PROVIDED RECORDS:
= = = =
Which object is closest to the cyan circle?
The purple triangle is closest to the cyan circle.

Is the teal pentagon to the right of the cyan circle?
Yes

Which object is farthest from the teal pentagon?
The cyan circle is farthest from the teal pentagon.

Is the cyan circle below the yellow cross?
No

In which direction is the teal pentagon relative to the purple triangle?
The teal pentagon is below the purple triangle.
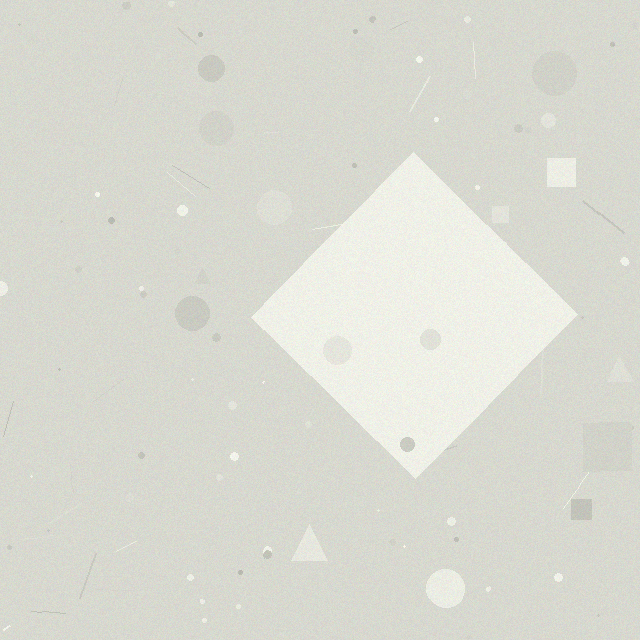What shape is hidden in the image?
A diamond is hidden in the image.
= = = =
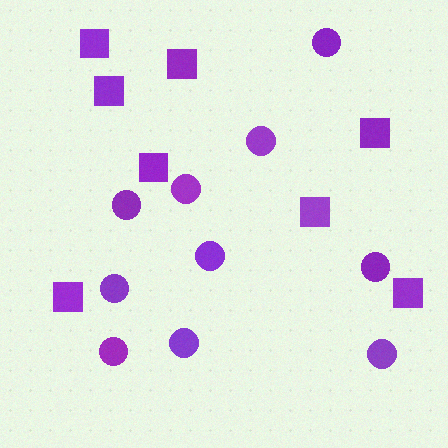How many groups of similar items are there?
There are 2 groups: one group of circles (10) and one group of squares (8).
= = = =
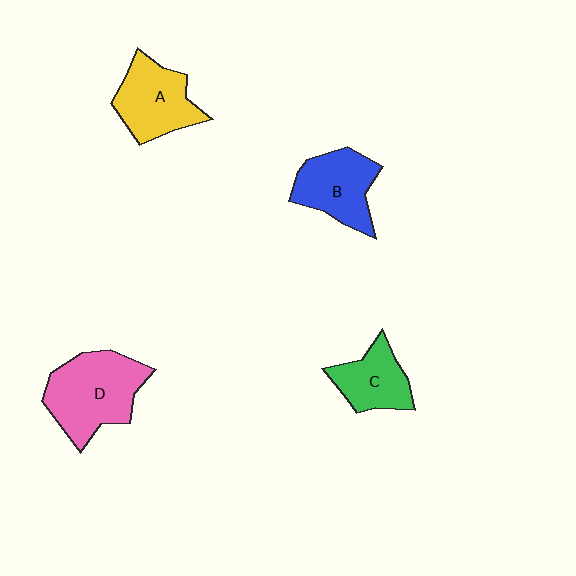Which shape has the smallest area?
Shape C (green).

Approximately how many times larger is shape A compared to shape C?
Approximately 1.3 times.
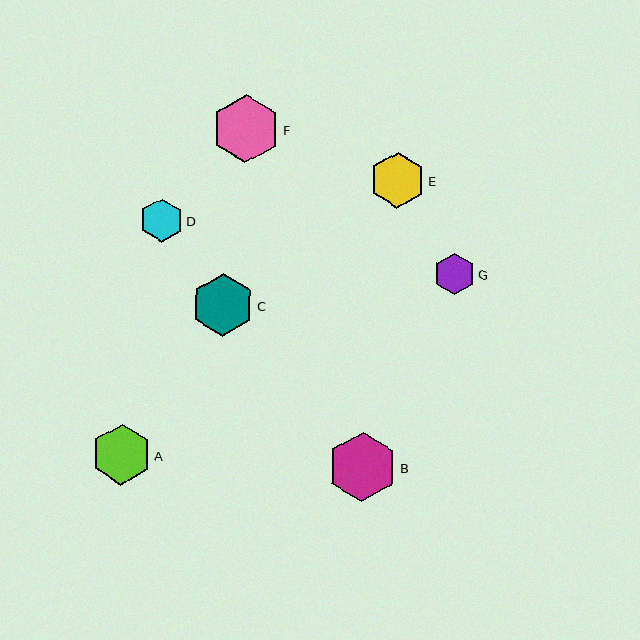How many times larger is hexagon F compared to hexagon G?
= = = =
DO THIS: Looking above, find the stretch of lines that opens with the one holding "Which shape has the smallest area?" and closes with the one holding "How many times larger is hexagon". Copy it exactly, pictures excluded.

SOLUTION TO THIS EXERCISE:
Which shape has the smallest area?
Shape C (green).

Approximately how many times larger is shape A compared to shape C?
Approximately 1.3 times.
How many times larger is hexagon F compared to hexagon G?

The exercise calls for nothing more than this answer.